=== EXERCISE DIRECTIONS ===
Output every entry exactly as written, but omit the pictures.

=== RECORDS FOR THE TASK ===
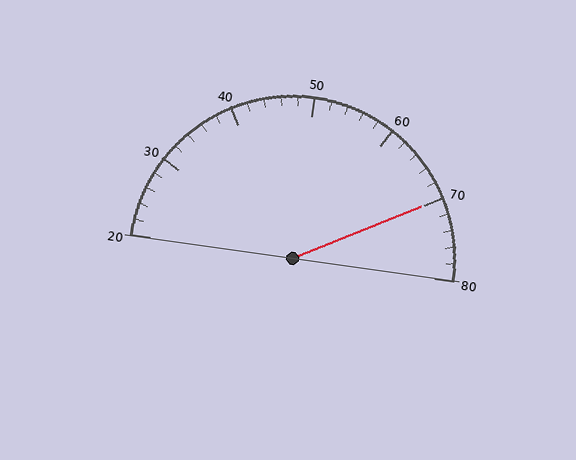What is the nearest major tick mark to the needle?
The nearest major tick mark is 70.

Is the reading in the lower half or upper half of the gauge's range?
The reading is in the upper half of the range (20 to 80).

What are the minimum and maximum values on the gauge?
The gauge ranges from 20 to 80.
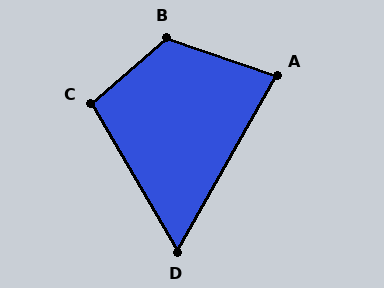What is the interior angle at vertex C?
Approximately 100 degrees (obtuse).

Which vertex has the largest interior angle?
B, at approximately 120 degrees.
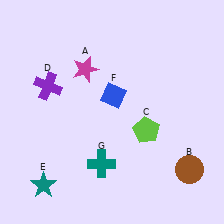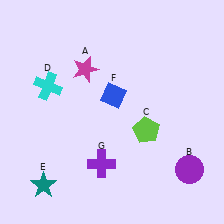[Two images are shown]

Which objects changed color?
B changed from brown to purple. D changed from purple to cyan. G changed from teal to purple.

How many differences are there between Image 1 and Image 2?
There are 3 differences between the two images.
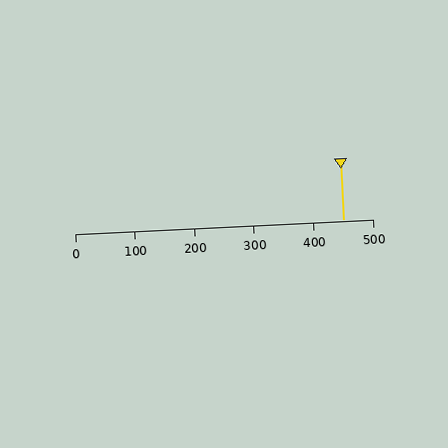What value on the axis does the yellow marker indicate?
The marker indicates approximately 450.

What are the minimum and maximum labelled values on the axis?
The axis runs from 0 to 500.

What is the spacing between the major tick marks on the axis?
The major ticks are spaced 100 apart.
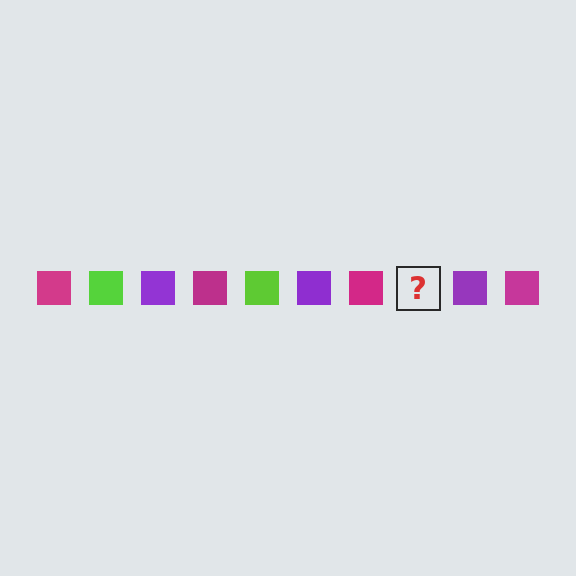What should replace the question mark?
The question mark should be replaced with a lime square.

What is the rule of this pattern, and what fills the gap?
The rule is that the pattern cycles through magenta, lime, purple squares. The gap should be filled with a lime square.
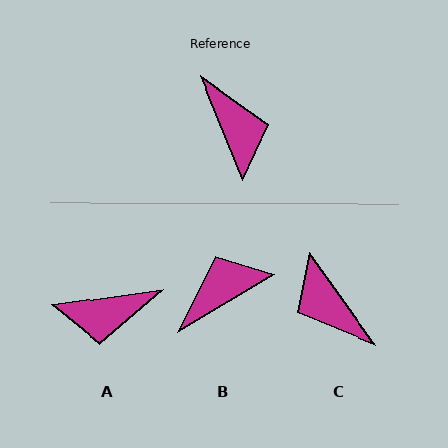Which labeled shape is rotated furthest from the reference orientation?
C, about 167 degrees away.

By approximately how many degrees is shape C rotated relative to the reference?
Approximately 167 degrees clockwise.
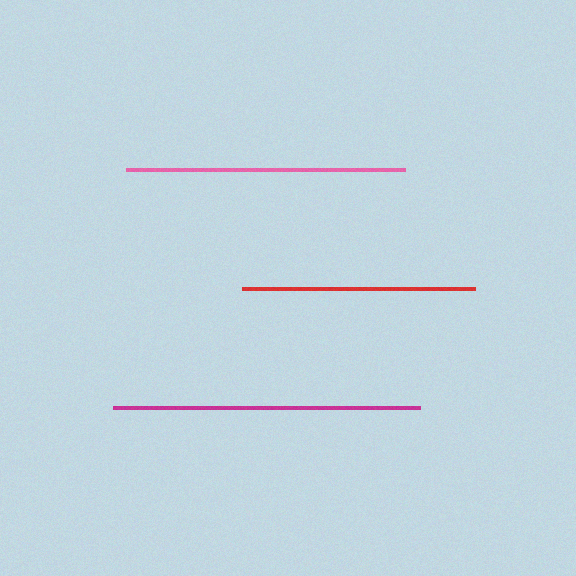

=== SOLUTION TO THIS TASK ===
What is the nearest major tick mark to the needle?
The nearest major tick mark is 70.

Is the reading in the lower half or upper half of the gauge's range?
The reading is in the upper half of the range (20 to 80).

What are the minimum and maximum values on the gauge?
The gauge ranges from 20 to 80.
What is the interior angle at vertex C?
Approximately 100 degrees (obtuse).

Which vertex has the largest interior angle?
B, at approximately 120 degrees.
[Two images are shown]

Which objects changed color?
B changed from brown to purple. D changed from purple to cyan. G changed from teal to purple.

How many differences are there between Image 1 and Image 2?
There are 3 differences between the two images.
What value on the axis does the yellow marker indicate?
The marker indicates approximately 450.

What are the minimum and maximum labelled values on the axis?
The axis runs from 0 to 500.

What is the spacing between the major tick marks on the axis?
The major ticks are spaced 100 apart.
What should replace the question mark?
The question mark should be replaced with a lime square.

What is the rule of this pattern, and what fills the gap?
The rule is that the pattern cycles through magenta, lime, purple squares. The gap should be filled with a lime square.
Which labeled shape is rotated furthest from the reference orientation?
C, about 167 degrees away.

By approximately how many degrees is shape C rotated relative to the reference?
Approximately 167 degrees clockwise.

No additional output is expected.